Which lines run from the line with "How many red shapes are inside the circular" to the end of the entries? Write out exactly those, leaving out the pictures.

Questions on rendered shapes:

****

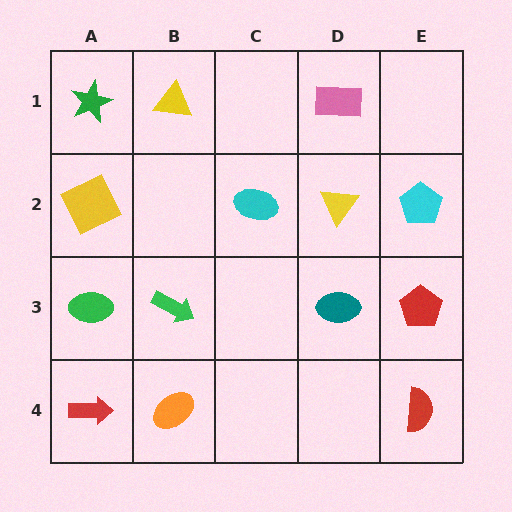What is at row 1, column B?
A yellow triangle.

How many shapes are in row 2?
4 shapes.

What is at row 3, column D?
A teal ellipse.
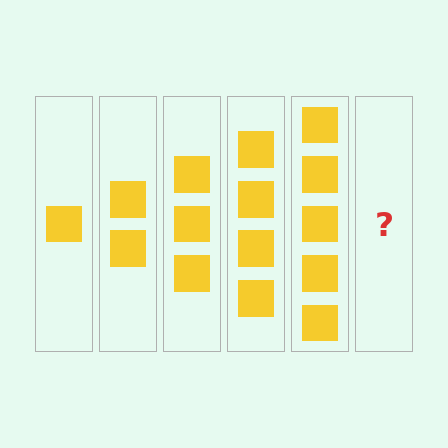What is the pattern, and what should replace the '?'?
The pattern is that each step adds one more square. The '?' should be 6 squares.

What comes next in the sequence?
The next element should be 6 squares.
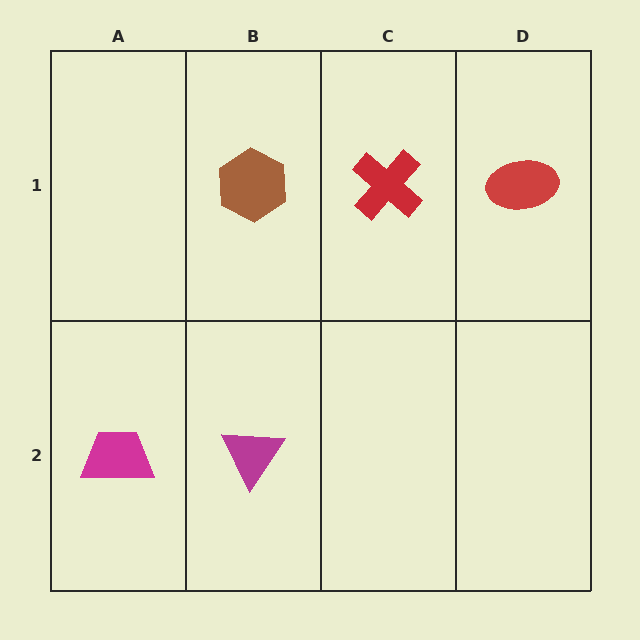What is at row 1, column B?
A brown hexagon.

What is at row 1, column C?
A red cross.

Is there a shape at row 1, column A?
No, that cell is empty.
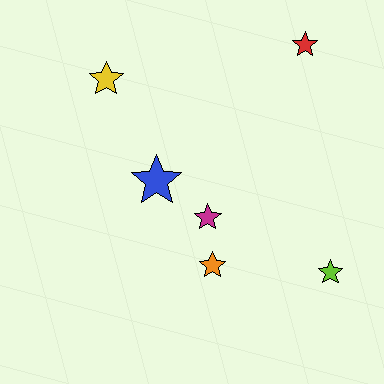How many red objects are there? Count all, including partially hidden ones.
There is 1 red object.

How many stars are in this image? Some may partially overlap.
There are 6 stars.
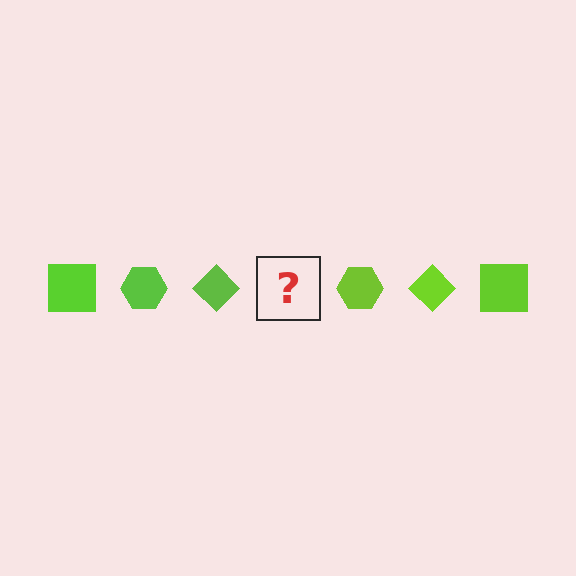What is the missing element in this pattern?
The missing element is a lime square.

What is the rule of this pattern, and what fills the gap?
The rule is that the pattern cycles through square, hexagon, diamond shapes in lime. The gap should be filled with a lime square.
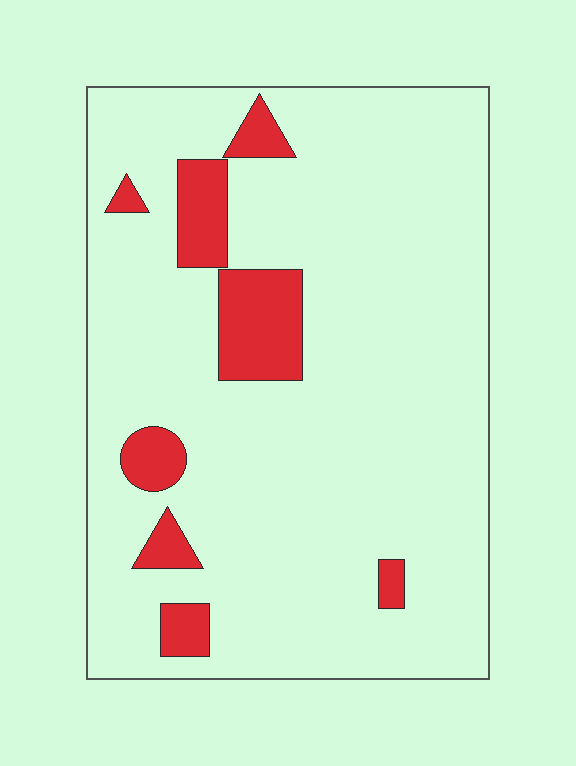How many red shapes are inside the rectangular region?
8.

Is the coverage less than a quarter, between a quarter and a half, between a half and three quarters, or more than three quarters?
Less than a quarter.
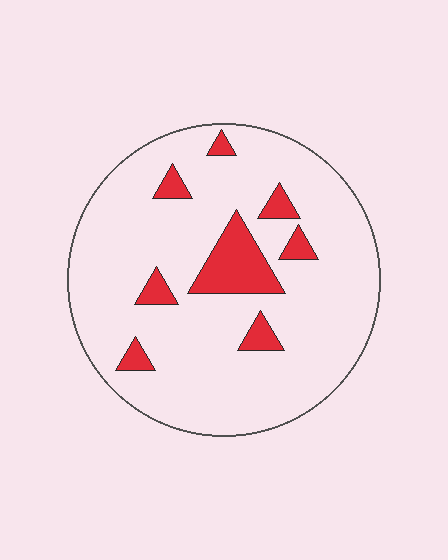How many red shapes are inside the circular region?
8.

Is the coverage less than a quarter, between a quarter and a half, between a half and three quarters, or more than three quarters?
Less than a quarter.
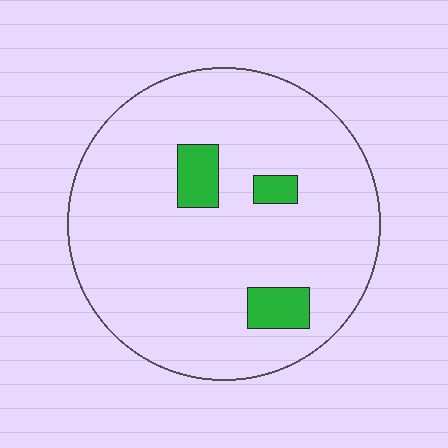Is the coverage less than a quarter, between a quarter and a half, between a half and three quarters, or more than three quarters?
Less than a quarter.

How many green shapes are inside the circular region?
3.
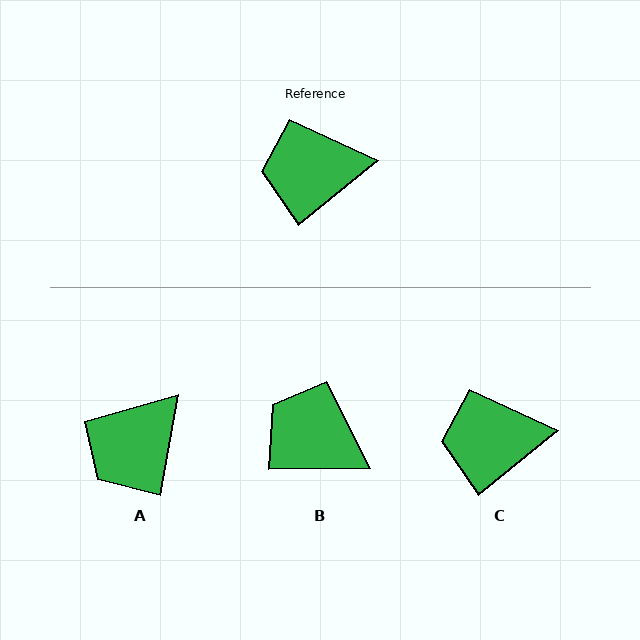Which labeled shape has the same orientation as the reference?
C.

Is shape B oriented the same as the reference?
No, it is off by about 38 degrees.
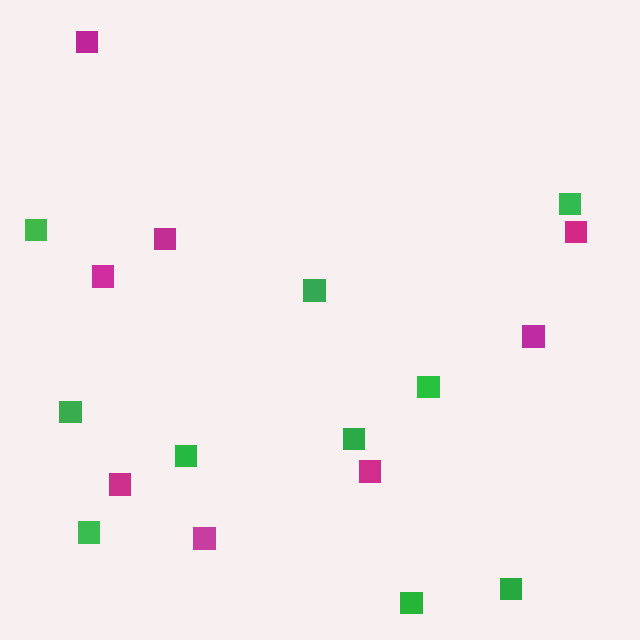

****

Complete output:
How many red shapes are inside the circular region?
8.

Is the coverage less than a quarter, between a quarter and a half, between a half and three quarters, or more than three quarters?
Less than a quarter.
Is the coverage less than a quarter, between a quarter and a half, between a half and three quarters, or more than three quarters?
Less than a quarter.

How many green shapes are inside the circular region?
3.
Which labeled shape has the same orientation as the reference?
C.

Is shape B oriented the same as the reference?
No, it is off by about 38 degrees.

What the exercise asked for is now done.